_SOURCE DATA:_
*-*-*

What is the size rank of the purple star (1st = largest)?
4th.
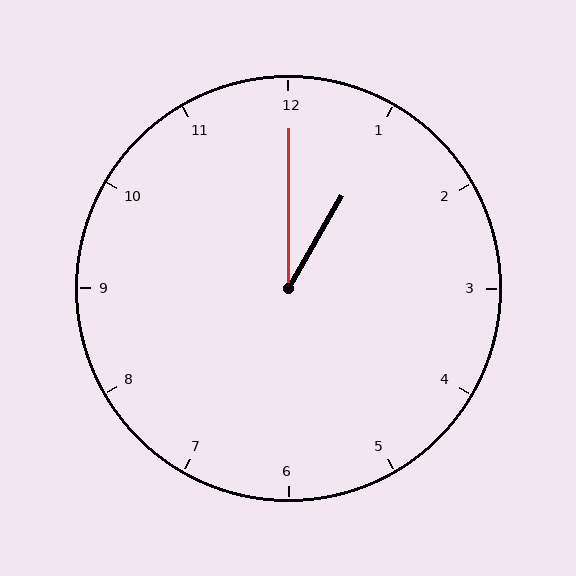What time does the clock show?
1:00.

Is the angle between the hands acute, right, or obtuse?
It is acute.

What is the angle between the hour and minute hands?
Approximately 30 degrees.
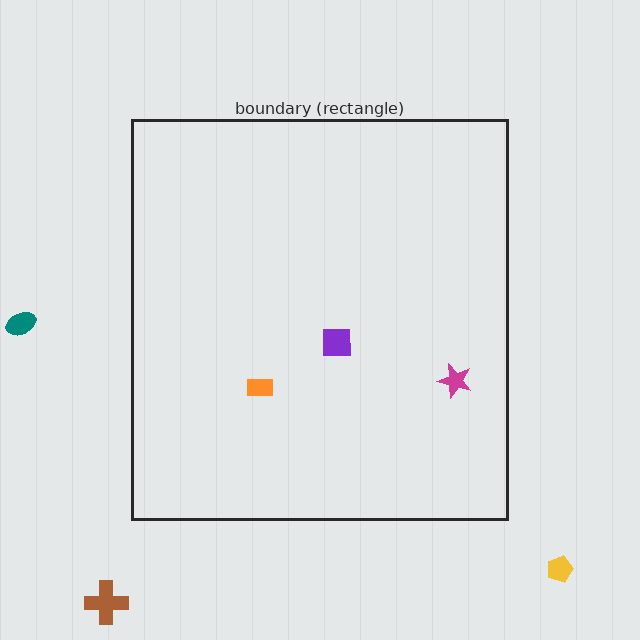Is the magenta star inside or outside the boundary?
Inside.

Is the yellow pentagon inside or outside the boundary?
Outside.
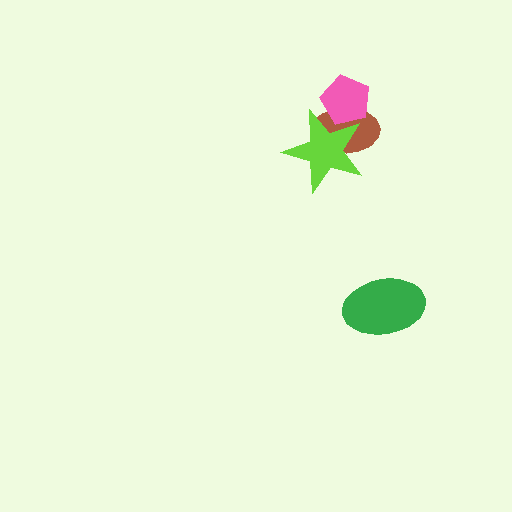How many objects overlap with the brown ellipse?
2 objects overlap with the brown ellipse.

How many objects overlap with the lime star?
1 object overlaps with the lime star.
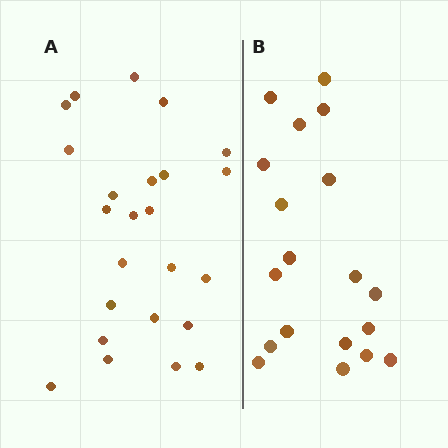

*-*-*

_SHORT EXERCISE:_
With the pictures left out, write out exactly the lines from the line containing "What is the angle" through the final line.

_COMPLETED TASK:_
What is the angle between the hour and minute hands?
Approximately 30 degrees.
Is the magenta star inside or outside the boundary?
Inside.

Is the yellow pentagon inside or outside the boundary?
Outside.
How many objects overlap with the brown ellipse?
2 objects overlap with the brown ellipse.

How many objects overlap with the lime star?
1 object overlaps with the lime star.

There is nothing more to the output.